(EXERCISE DETAILS): Restate the whole listing word for word. Pictures are left out.

(DATA SUPPLIED):
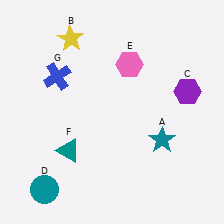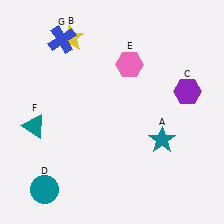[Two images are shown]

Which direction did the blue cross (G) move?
The blue cross (G) moved up.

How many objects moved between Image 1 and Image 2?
2 objects moved between the two images.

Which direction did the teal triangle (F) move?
The teal triangle (F) moved up and to the left.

(WORKED ANSWER):
[Two images are shown]

Which direction did the blue cross (G) move?
The blue cross (G) moved up.

How many objects moved between Image 1 and Image 2?
2 objects moved between the two images.

Which direction did the teal triangle (F) move?
The teal triangle (F) moved up and to the left.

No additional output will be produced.